Provided information:
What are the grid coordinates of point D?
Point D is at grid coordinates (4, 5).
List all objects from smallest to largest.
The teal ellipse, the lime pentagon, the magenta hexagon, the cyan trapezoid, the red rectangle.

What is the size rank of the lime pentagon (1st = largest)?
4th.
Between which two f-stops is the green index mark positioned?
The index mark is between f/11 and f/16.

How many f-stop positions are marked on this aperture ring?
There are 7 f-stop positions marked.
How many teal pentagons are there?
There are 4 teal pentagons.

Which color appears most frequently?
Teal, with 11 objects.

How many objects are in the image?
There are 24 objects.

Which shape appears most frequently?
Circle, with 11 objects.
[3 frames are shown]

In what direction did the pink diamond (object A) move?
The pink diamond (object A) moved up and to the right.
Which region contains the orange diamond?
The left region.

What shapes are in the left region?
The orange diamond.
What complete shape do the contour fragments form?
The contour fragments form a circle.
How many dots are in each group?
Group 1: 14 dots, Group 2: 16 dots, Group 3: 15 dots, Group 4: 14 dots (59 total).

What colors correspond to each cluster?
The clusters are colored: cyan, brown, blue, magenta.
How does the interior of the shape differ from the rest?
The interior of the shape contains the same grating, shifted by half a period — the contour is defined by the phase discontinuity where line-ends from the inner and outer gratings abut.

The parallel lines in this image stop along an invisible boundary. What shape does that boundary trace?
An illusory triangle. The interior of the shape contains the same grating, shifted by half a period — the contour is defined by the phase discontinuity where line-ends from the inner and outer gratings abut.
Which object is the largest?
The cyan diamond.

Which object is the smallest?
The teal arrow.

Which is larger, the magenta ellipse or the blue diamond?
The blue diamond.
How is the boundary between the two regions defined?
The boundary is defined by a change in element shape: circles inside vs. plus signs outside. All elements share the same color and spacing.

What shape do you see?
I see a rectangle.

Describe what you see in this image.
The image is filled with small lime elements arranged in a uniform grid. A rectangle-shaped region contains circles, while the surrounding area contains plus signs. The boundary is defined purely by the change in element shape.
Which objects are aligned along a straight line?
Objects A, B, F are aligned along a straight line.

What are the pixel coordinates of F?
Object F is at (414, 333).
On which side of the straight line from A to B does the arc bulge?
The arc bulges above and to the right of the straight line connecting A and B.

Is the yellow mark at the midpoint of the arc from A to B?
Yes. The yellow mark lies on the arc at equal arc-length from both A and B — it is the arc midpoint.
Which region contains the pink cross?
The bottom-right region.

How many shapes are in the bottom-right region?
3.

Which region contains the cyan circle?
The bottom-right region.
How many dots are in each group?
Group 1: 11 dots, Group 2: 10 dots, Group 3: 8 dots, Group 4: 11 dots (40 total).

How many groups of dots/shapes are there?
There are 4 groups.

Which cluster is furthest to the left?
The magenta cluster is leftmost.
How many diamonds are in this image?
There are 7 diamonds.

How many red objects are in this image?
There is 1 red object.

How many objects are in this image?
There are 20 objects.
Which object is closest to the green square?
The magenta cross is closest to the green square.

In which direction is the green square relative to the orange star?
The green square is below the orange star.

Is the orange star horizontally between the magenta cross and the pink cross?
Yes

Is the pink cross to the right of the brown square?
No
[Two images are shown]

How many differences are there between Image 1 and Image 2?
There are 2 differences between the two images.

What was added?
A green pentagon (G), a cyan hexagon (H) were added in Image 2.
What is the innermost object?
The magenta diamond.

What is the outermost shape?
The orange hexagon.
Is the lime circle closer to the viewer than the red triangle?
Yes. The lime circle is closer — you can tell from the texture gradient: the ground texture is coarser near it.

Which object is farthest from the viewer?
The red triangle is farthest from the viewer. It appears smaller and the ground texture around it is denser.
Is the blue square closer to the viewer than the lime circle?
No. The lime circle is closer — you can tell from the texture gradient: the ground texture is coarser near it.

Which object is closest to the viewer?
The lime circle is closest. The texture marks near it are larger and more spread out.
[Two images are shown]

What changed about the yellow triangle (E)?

What is needed: Each line above is to be repeated exactly.

Solution to this task:
What are the grid coordinates of point D?
Point D is at grid coordinates (4, 5).
List all objects from smallest to largest.
The teal ellipse, the lime pentagon, the magenta hexagon, the cyan trapezoid, the red rectangle.

What is the size rank of the lime pentagon (1st = largest)?
4th.
Between which two f-stops is the green index mark positioned?
The index mark is between f/11 and f/16.

How many f-stop positions are marked on this aperture ring?
There are 7 f-stop positions marked.
How many teal pentagons are there?
There are 4 teal pentagons.

Which color appears most frequently?
Teal, with 11 objects.

How many objects are in the image?
There are 24 objects.

Which shape appears most frequently?
Circle, with 11 objects.
[3 frames are shown]

In what direction did the pink diamond (object A) move?
The pink diamond (object A) moved up and to the right.
Which region contains the orange diamond?
The left region.

What shapes are in the left region?
The orange diamond.
What complete shape do the contour fragments form?
The contour fragments form a circle.
How many dots are in each group?
Group 1: 14 dots, Group 2: 16 dots, Group 3: 15 dots, Group 4: 14 dots (59 total).

What colors correspond to each cluster?
The clusters are colored: cyan, brown, blue, magenta.
How does the interior of the shape differ from the rest?
The interior of the shape contains the same grating, shifted by half a period — the contour is defined by the phase discontinuity where line-ends from the inner and outer gratings abut.

The parallel lines in this image stop along an invisible boundary. What shape does that boundary trace?
An illusory triangle. The interior of the shape contains the same grating, shifted by half a period — the contour is defined by the phase discontinuity where line-ends from the inner and outer gratings abut.
Which object is the largest?
The cyan diamond.

Which object is the smallest?
The teal arrow.

Which is larger, the magenta ellipse or the blue diamond?
The blue diamond.
How is the boundary between the two regions defined?
The boundary is defined by a change in element shape: circles inside vs. plus signs outside. All elements share the same color and spacing.

What shape do you see?
I see a rectangle.

Describe what you see in this image.
The image is filled with small lime elements arranged in a uniform grid. A rectangle-shaped region contains circles, while the surrounding area contains plus signs. The boundary is defined purely by the change in element shape.
Which objects are aligned along a straight line?
Objects A, B, F are aligned along a straight line.

What are the pixel coordinates of F?
Object F is at (414, 333).
On which side of the straight line from A to B does the arc bulge?
The arc bulges above and to the right of the straight line connecting A and B.

Is the yellow mark at the midpoint of the arc from A to B?
Yes. The yellow mark lies on the arc at equal arc-length from both A and B — it is the arc midpoint.
Which region contains the pink cross?
The bottom-right region.

How many shapes are in the bottom-right region?
3.

Which region contains the cyan circle?
The bottom-right region.
How many dots are in each group?
Group 1: 11 dots, Group 2: 10 dots, Group 3: 8 dots, Group 4: 11 dots (40 total).

How many groups of dots/shapes are there?
There are 4 groups.

Which cluster is furthest to the left?
The magenta cluster is leftmost.
How many diamonds are in this image?
There are 7 diamonds.

How many red objects are in this image?
There is 1 red object.

How many objects are in this image?
There are 20 objects.
Which object is closest to the green square?
The magenta cross is closest to the green square.

In which direction is the green square relative to the orange star?
The green square is below the orange star.

Is the orange star horizontally between the magenta cross and the pink cross?
Yes

Is the pink cross to the right of the brown square?
No
[Two images are shown]

How many differences are there between Image 1 and Image 2?
There are 2 differences between the two images.

What was added?
A green pentagon (G), a cyan hexagon (H) were added in Image 2.
What is the innermost object?
The magenta diamond.

What is the outermost shape?
The orange hexagon.
Is the lime circle closer to the viewer than the red triangle?
Yes. The lime circle is closer — you can tell from the texture gradient: the ground texture is coarser near it.

Which object is farthest from the viewer?
The red triangle is farthest from the viewer. It appears smaller and the ground texture around it is denser.
Is the blue square closer to the viewer than the lime circle?
No. The lime circle is closer — you can tell from the texture gradient: the ground texture is coarser near it.

Which object is closest to the viewer?
The lime circle is closest. The texture marks near it are larger and more spread out.
[Two images are shown]

What changed about the yellow triangle (E)?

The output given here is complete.